◆ **Problem statement**: Please transcribe the records precisely; pictures stay out of your copy.
::: Supplied records :::
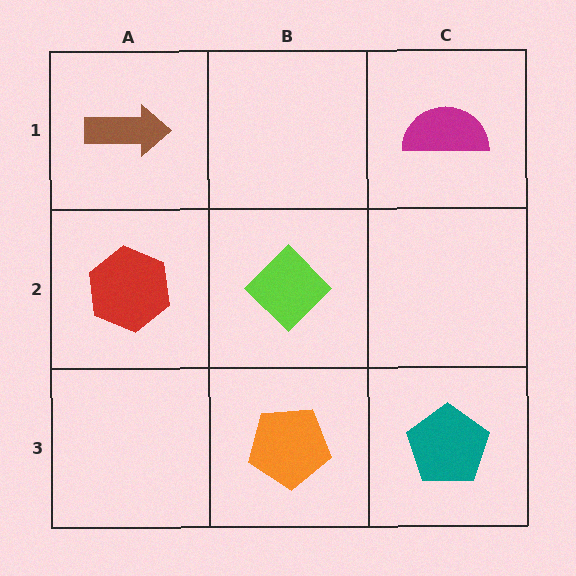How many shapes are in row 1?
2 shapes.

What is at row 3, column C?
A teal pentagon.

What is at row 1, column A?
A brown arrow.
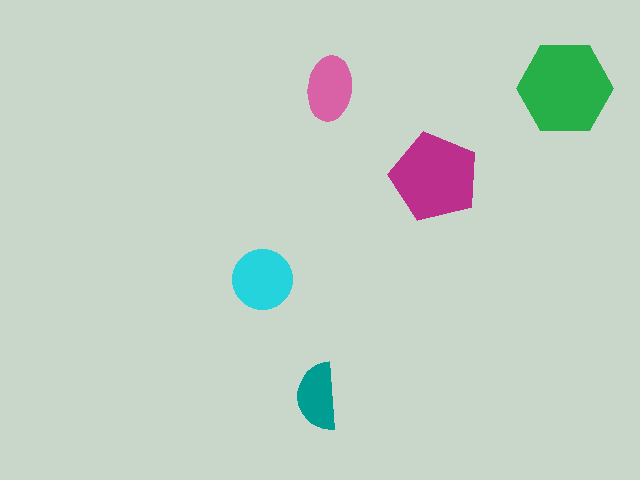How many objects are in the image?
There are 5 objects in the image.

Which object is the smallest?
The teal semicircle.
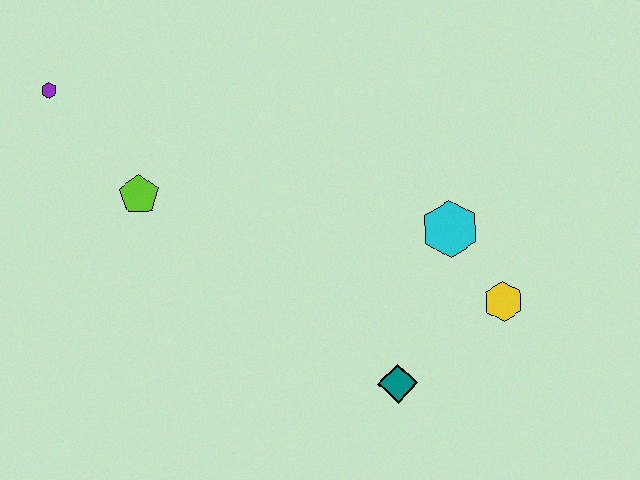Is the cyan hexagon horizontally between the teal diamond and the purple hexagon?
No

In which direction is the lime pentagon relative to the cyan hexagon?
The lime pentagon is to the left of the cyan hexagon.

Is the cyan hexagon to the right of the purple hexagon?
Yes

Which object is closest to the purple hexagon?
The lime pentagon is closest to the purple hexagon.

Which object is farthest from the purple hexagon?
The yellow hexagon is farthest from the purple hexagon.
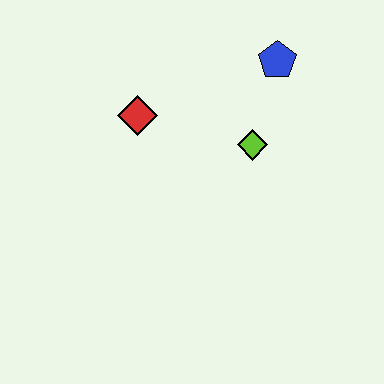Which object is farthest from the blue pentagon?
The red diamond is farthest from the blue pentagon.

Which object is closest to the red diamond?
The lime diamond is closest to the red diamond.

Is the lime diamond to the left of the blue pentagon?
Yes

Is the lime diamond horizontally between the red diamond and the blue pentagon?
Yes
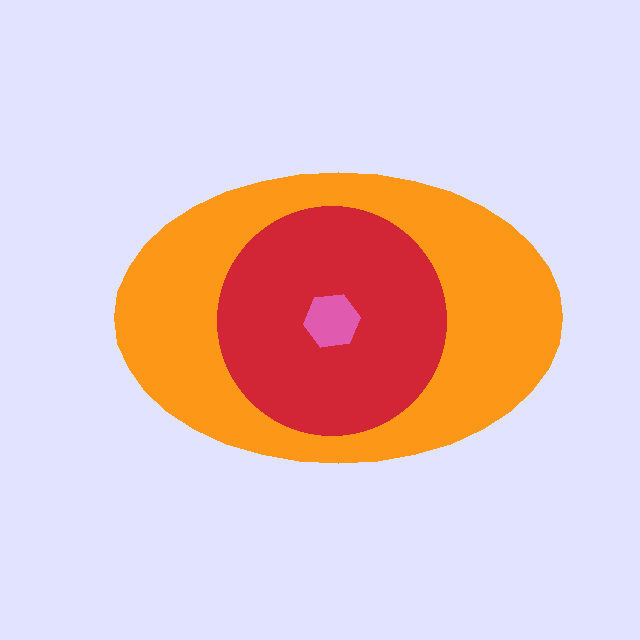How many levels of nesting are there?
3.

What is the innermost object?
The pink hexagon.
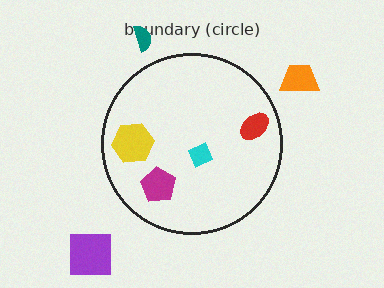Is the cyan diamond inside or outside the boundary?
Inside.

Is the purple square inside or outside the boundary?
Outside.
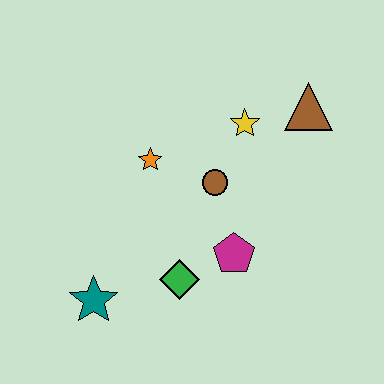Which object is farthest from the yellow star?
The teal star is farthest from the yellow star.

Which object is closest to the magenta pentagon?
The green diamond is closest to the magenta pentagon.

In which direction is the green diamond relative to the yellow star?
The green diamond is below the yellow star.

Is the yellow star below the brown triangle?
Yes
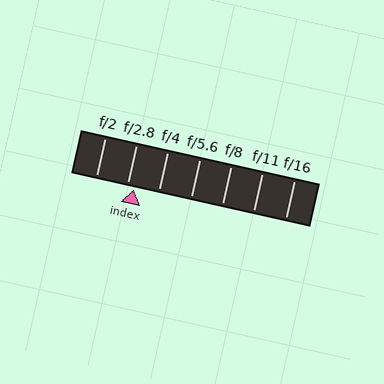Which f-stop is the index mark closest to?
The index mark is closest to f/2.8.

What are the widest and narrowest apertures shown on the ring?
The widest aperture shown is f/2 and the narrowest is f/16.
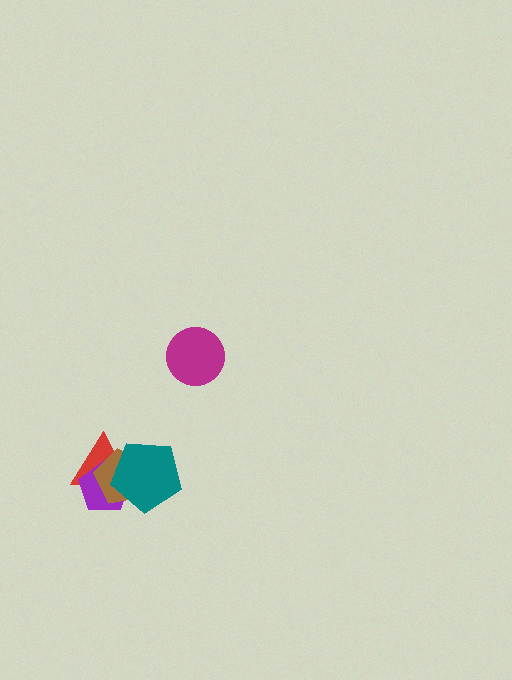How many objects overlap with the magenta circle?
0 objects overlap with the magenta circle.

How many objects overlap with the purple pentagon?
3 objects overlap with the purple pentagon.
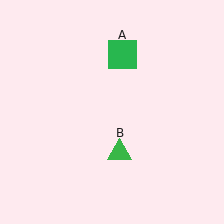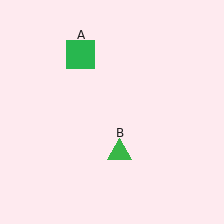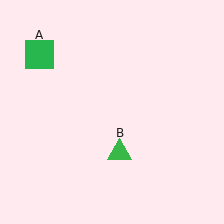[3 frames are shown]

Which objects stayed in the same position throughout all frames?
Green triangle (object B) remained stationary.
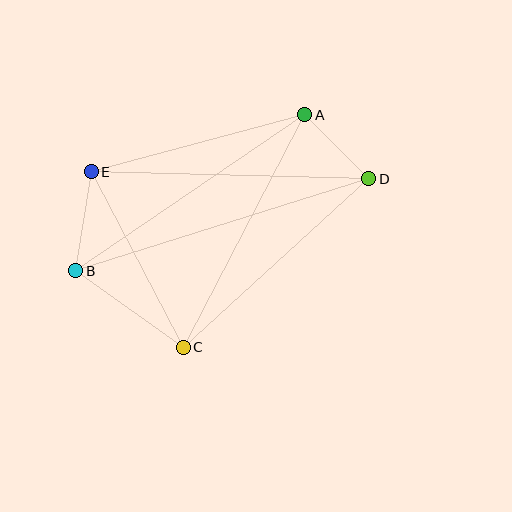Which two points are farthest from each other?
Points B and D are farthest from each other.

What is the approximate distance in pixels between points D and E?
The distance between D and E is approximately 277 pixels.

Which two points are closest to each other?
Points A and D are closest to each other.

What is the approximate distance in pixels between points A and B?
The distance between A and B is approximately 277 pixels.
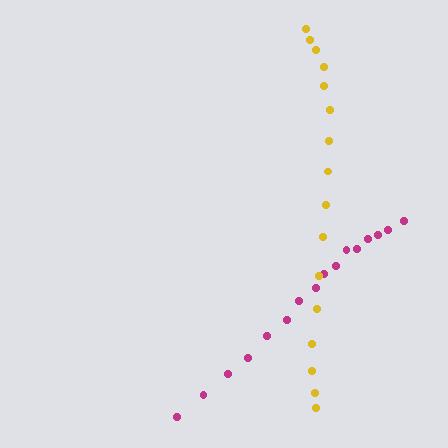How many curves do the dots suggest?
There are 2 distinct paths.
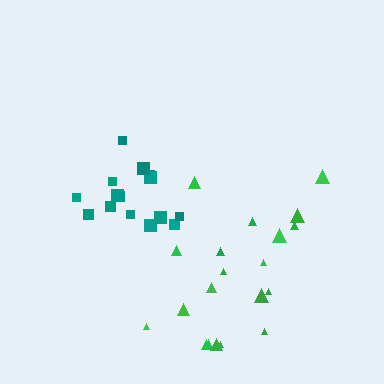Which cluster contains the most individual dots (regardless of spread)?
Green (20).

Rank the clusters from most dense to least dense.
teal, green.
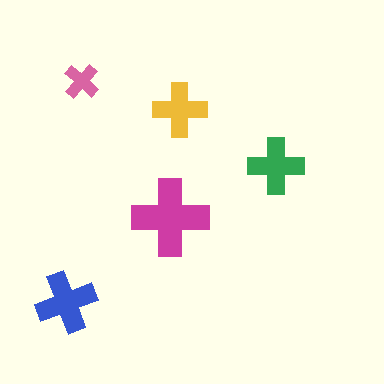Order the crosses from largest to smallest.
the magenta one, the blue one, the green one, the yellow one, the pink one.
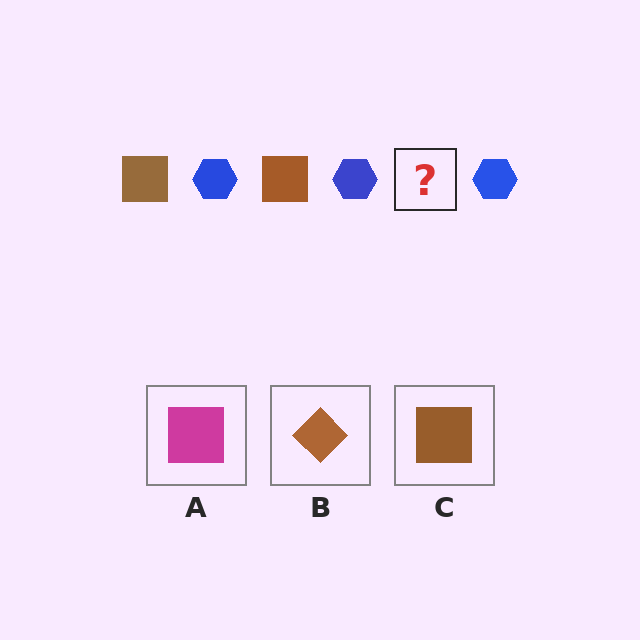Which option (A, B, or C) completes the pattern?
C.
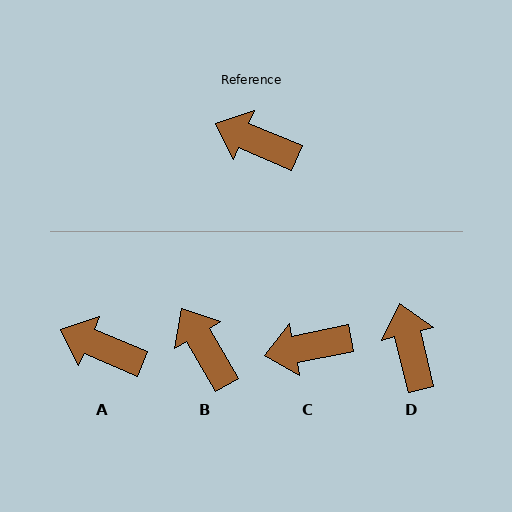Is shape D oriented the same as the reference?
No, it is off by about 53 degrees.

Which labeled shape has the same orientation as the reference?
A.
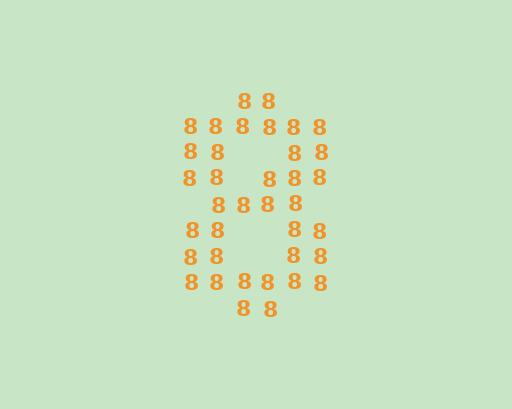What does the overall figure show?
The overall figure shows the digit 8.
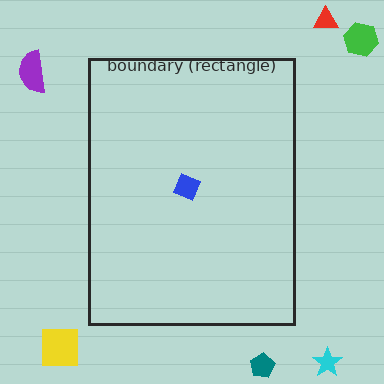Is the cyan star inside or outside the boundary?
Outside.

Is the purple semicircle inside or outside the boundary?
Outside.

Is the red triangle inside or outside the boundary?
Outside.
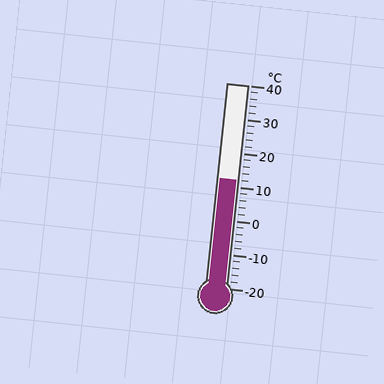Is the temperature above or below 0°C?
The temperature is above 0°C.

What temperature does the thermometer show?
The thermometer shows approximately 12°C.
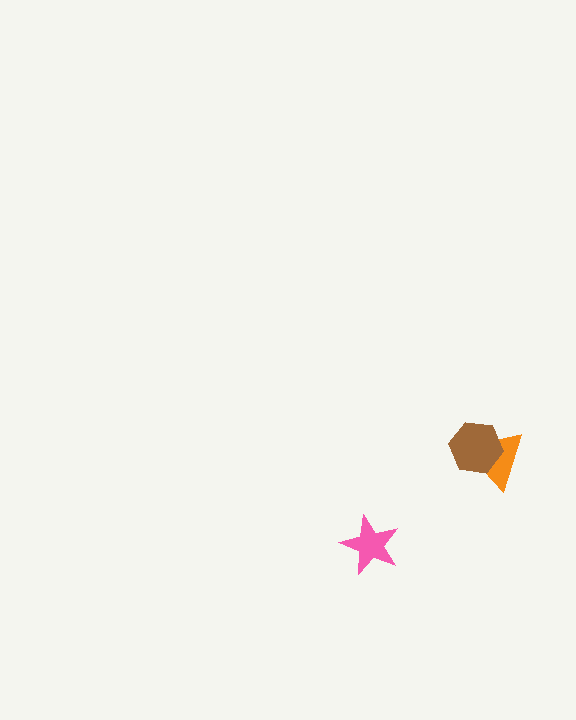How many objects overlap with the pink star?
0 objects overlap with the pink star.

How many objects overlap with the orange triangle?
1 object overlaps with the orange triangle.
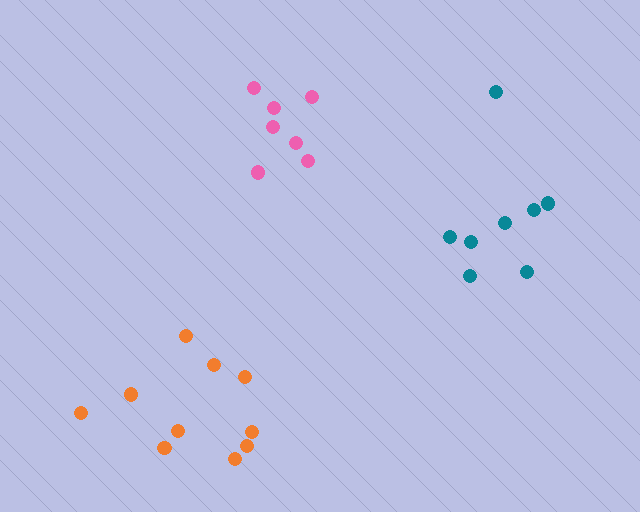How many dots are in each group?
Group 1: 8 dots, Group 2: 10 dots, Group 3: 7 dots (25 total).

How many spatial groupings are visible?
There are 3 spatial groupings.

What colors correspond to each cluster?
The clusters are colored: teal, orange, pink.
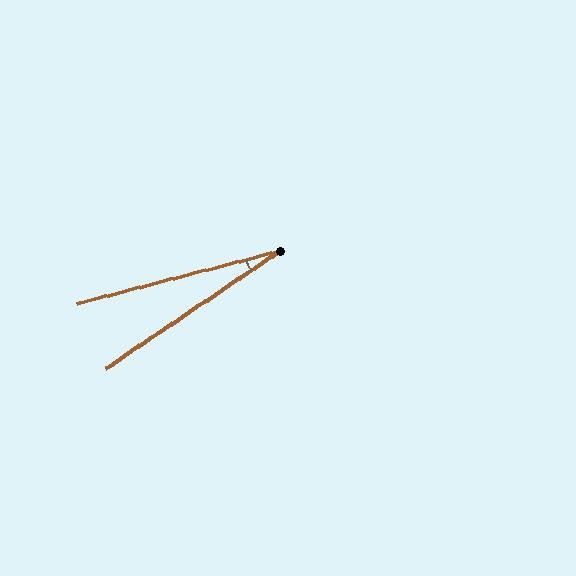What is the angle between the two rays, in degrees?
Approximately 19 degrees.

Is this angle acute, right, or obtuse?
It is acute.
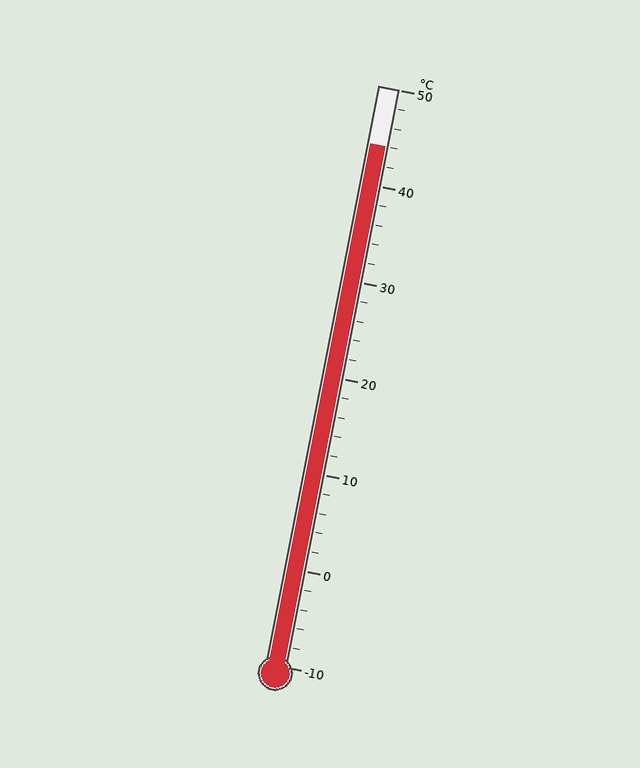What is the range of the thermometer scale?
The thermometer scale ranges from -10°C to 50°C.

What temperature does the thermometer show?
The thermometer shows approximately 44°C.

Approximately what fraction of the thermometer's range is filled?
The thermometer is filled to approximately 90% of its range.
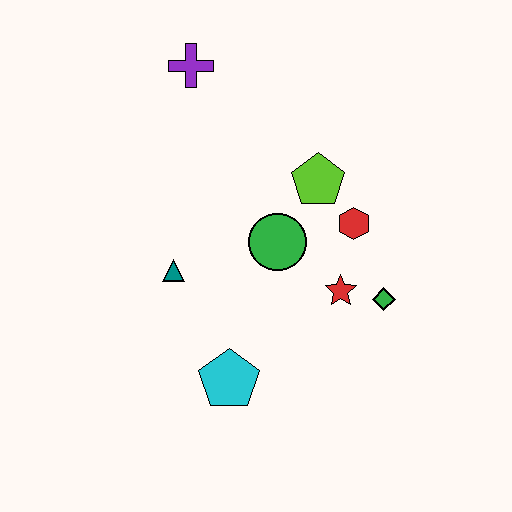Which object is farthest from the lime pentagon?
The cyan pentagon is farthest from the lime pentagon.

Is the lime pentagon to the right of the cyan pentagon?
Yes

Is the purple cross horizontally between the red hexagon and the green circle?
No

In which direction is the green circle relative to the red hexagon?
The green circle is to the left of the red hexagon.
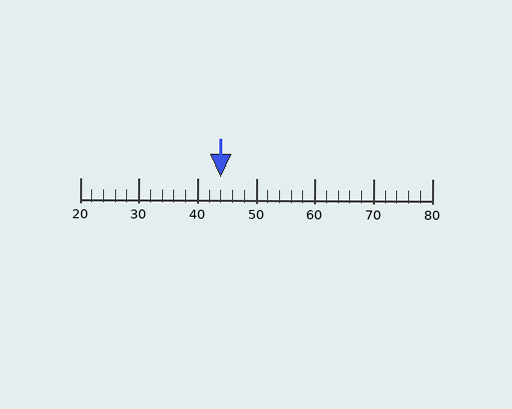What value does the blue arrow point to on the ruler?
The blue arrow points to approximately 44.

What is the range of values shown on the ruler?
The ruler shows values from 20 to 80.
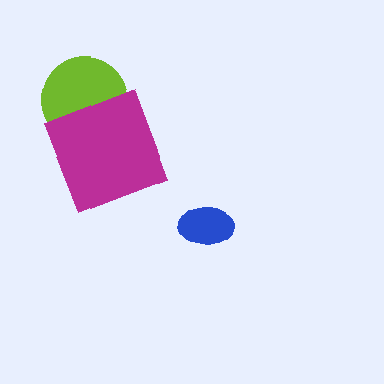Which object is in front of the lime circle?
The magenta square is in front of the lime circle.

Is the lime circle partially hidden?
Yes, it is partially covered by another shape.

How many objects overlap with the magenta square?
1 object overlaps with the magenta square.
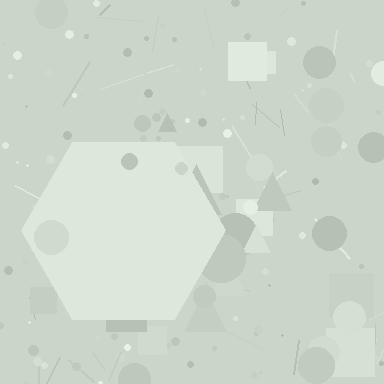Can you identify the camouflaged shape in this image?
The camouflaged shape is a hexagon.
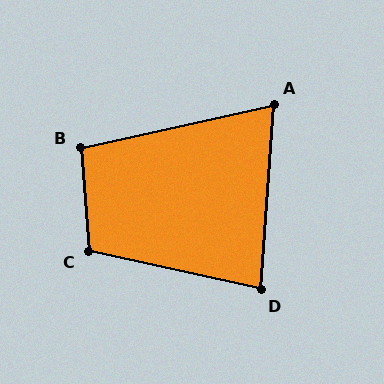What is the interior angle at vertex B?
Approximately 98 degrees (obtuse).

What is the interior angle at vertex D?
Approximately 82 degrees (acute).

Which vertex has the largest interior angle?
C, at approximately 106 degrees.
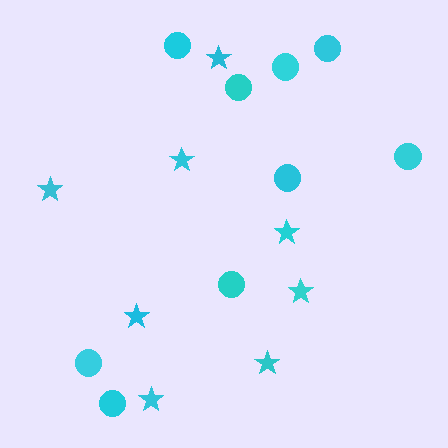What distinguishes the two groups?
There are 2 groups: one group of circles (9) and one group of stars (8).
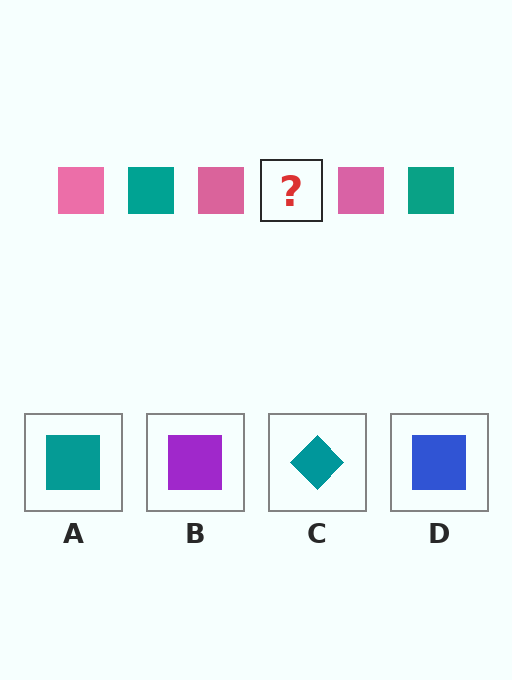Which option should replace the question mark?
:::
◆ **Solution below**:
How many shapes are in row 1?
2 shapes.

What is at row 3, column C?
A teal pentagon.

What is at row 1, column A?
A brown arrow.
How many objects are in the image?
There are 5 objects in the image.

Which object is the smallest?
The teal semicircle.
Is the cyan hexagon horizontally between the teal diamond and the purple hexagon?
No

In which direction is the lime pentagon relative to the cyan hexagon?
The lime pentagon is to the left of the cyan hexagon.

Is the cyan hexagon to the right of the purple hexagon?
Yes

Which object is closest to the purple hexagon?
The lime pentagon is closest to the purple hexagon.

Which object is farthest from the purple hexagon?
The yellow hexagon is farthest from the purple hexagon.
Which object is farthest from the blue pentagon?
The red diamond is farthest from the blue pentagon.

Which object is closest to the red diamond?
The lime diamond is closest to the red diamond.

Is the lime diamond to the left of the blue pentagon?
Yes

Is the lime diamond horizontally between the red diamond and the blue pentagon?
Yes
How many levels of nesting are there?
3.

What is the innermost object?
The pink hexagon.
Is the cyan diamond inside or outside the boundary?
Inside.

Is the purple square inside or outside the boundary?
Outside.
Which object is farthest from the yellow star?
The teal star is farthest from the yellow star.

Which object is closest to the magenta pentagon?
The green diamond is closest to the magenta pentagon.

In which direction is the green diamond relative to the yellow star?
The green diamond is below the yellow star.

Is the yellow star below the brown triangle?
Yes
Which f-stop is the index mark closest to?
The index mark is closest to f/2.8.

What are the widest and narrowest apertures shown on the ring?
The widest aperture shown is f/2 and the narrowest is f/16.
How many objects overlap with the magenta circle?
0 objects overlap with the magenta circle.

How many objects overlap with the purple pentagon?
3 objects overlap with the purple pentagon.
[3 frames are shown]

Which objects stayed in the same position throughout all frames?
Green triangle (object B) remained stationary.
Which two points are farthest from each other?
Points B and D are farthest from each other.

What is the approximate distance in pixels between points D and E?
The distance between D and E is approximately 277 pixels.

Which two points are closest to each other?
Points A and D are closest to each other.

What is the approximate distance in pixels between points A and B?
The distance between A and B is approximately 277 pixels.
How many curves do the dots suggest?
There are 2 distinct paths.
Which cluster contains the most individual dots (regardless of spread)?
Green (20).

Rank the clusters from most dense to least dense.
teal, green.
Order the crosses from largest to smallest.
the magenta one, the blue one, the green one, the yellow one, the pink one.
Which option (A, B, or C) completes the pattern?
C.
Is shape D oriented the same as the reference?
No, it is off by about 53 degrees.

Which labeled shape has the same orientation as the reference?
A.
What does the overall figure show?
The overall figure shows the digit 8.
Is the cyan star inside or outside the boundary?
Outside.

Is the purple semicircle inside or outside the boundary?
Outside.

Is the red triangle inside or outside the boundary?
Outside.
Is the temperature above or below 0°C?
The temperature is above 0°C.

What temperature does the thermometer show?
The thermometer shows approximately 12°C.
How many objects overlap with the pink star?
0 objects overlap with the pink star.

How many objects overlap with the orange triangle?
1 object overlaps with the orange triangle.
How many dots are in each group?
Group 1: 8 dots, Group 2: 10 dots, Group 3: 7 dots (25 total).

How many spatial groupings are visible?
There are 3 spatial groupings.

What colors correspond to each cluster?
The clusters are colored: teal, orange, pink.
What is the angle between the two rays, in degrees?
Approximately 19 degrees.

Is this angle acute, right, or obtuse?
It is acute.
What is the range of the thermometer scale?
The thermometer scale ranges from -10°C to 50°C.

What temperature does the thermometer show?
The thermometer shows approximately 44°C.

Approximately what fraction of the thermometer's range is filled?
The thermometer is filled to approximately 90% of its range.
Which object is farthest from the lime pentagon?
The cyan pentagon is farthest from the lime pentagon.

Is the lime pentagon to the right of the cyan pentagon?
Yes

Is the purple cross horizontally between the red hexagon and the green circle?
No

In which direction is the green circle relative to the red hexagon?
The green circle is to the left of the red hexagon.
What value does the blue arrow point to on the ruler?
The blue arrow points to approximately 44.

What is the range of values shown on the ruler?
The ruler shows values from 20 to 80.
Which object is in front of the lime circle?
The magenta square is in front of the lime circle.

Is the lime circle partially hidden?
Yes, it is partially covered by another shape.

How many objects overlap with the magenta square?
1 object overlaps with the magenta square.
Can you identify the camouflaged shape in this image?
The camouflaged shape is a hexagon.
What is the interior angle at vertex B?
Approximately 98 degrees (obtuse).

What is the interior angle at vertex D?
Approximately 82 degrees (acute).

Which vertex has the largest interior angle?
C, at approximately 106 degrees.
What distinguishes the two groups?
There are 2 groups: one group of circles (9) and one group of stars (8).
Which option should replace the question mark?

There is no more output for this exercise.